[Basic figure question records]
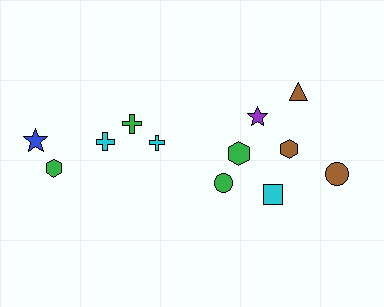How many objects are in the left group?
There are 5 objects.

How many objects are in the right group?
There are 7 objects.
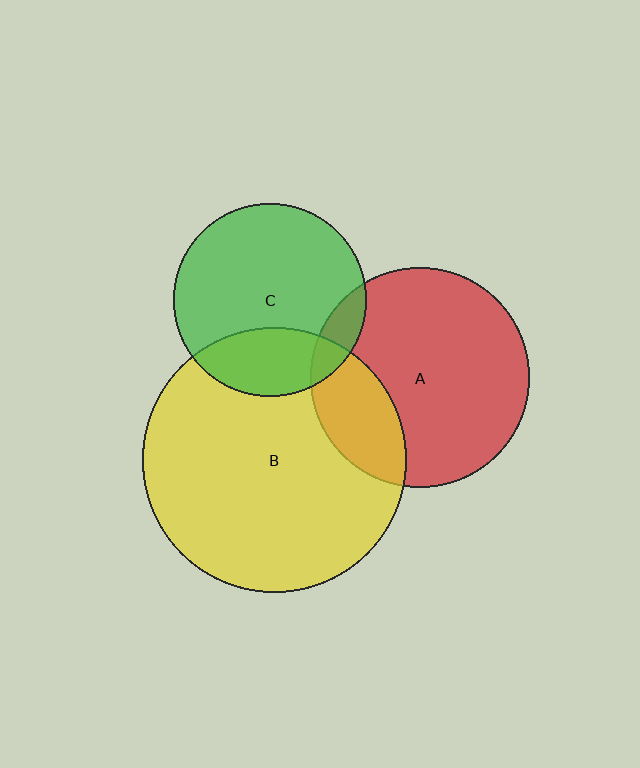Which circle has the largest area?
Circle B (yellow).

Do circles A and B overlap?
Yes.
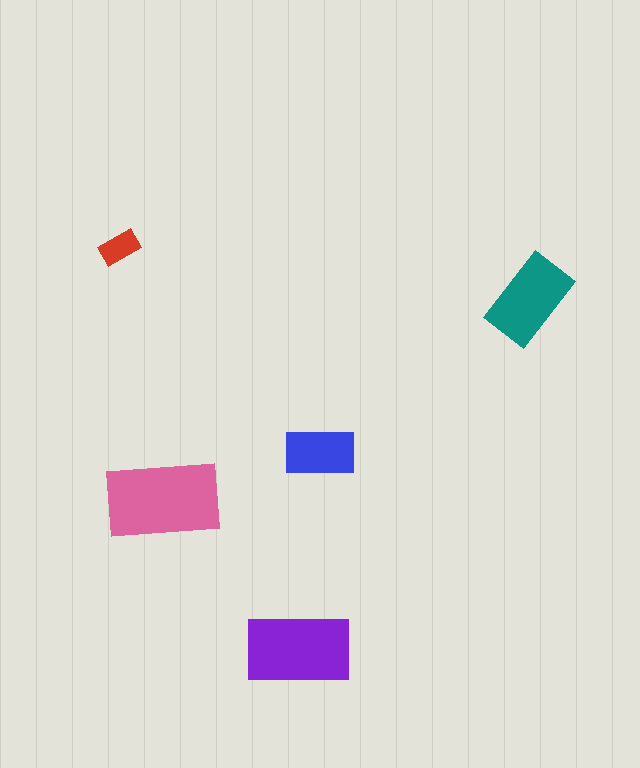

▶ **Description of the task**:
Except for the pictures, give all the material above again verbatim.

▶ **Correct result**:
How many objects are in the left group?
There are 5 objects.

How many objects are in the right group?
There are 7 objects.
Which circle has the largest area?
Circle B (yellow).

Do circles A and B overlap?
Yes.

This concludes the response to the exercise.